AIM: Please set down all the lines beneath this one exactly, without the pictures.

>> begin

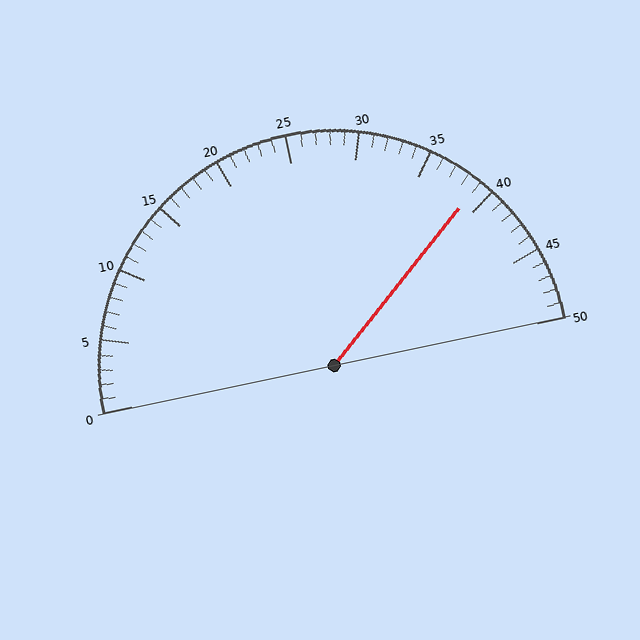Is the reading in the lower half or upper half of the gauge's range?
The reading is in the upper half of the range (0 to 50).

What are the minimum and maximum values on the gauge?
The gauge ranges from 0 to 50.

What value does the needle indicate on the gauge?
The needle indicates approximately 39.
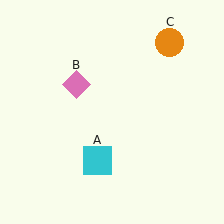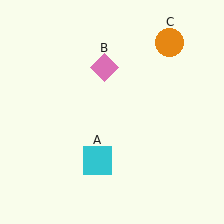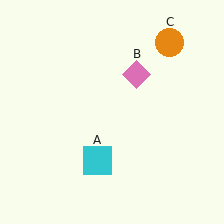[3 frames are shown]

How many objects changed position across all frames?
1 object changed position: pink diamond (object B).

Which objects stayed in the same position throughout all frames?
Cyan square (object A) and orange circle (object C) remained stationary.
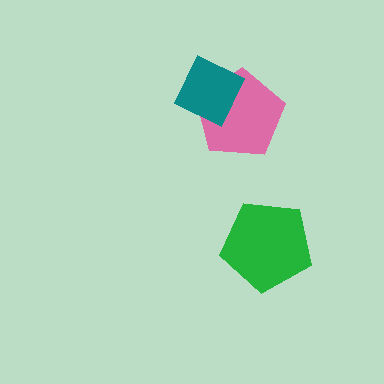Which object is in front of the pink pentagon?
The teal diamond is in front of the pink pentagon.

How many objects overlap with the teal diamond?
1 object overlaps with the teal diamond.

>> end

SOLUTION TO THE EXERCISE:
Is the reading in the lower half or upper half of the gauge's range?
The reading is in the upper half of the range (0 to 50).

What are the minimum and maximum values on the gauge?
The gauge ranges from 0 to 50.

What value does the needle indicate on the gauge?
The needle indicates approximately 39.
[3 frames are shown]

How many objects changed position across all frames?
1 object changed position: pink diamond (object B).

Which objects stayed in the same position throughout all frames?
Cyan square (object A) and orange circle (object C) remained stationary.
Which object is in front of the pink pentagon?
The teal diamond is in front of the pink pentagon.

How many objects overlap with the teal diamond?
1 object overlaps with the teal diamond.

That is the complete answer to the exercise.